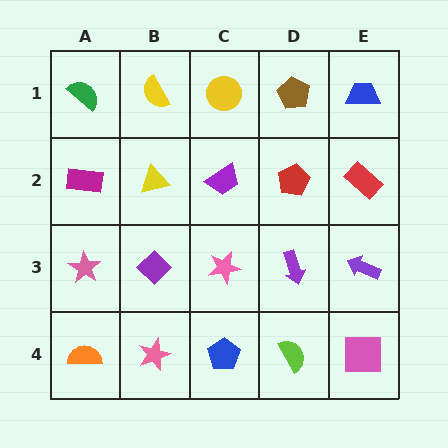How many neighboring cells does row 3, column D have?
4.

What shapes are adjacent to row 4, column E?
A purple arrow (row 3, column E), a lime semicircle (row 4, column D).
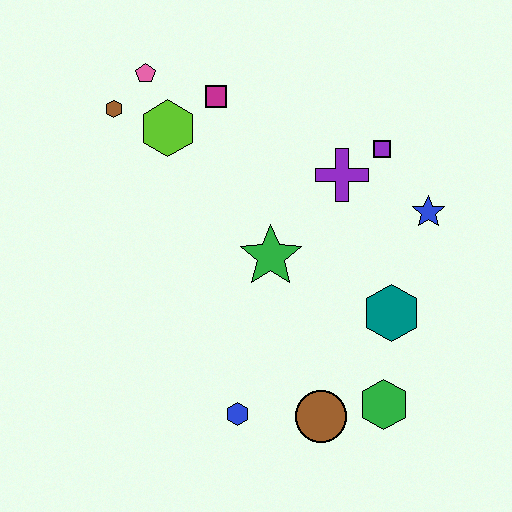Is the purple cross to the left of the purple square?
Yes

[What needs to be done] Return each of the lines exactly as they appear above, with no images.

[Exercise output]
How many neighboring cells does row 3, column D have?
4.

What shapes are adjacent to row 4, column E?
A purple arrow (row 3, column E), a lime semicircle (row 4, column D).
Is the purple cross to the left of the purple square?
Yes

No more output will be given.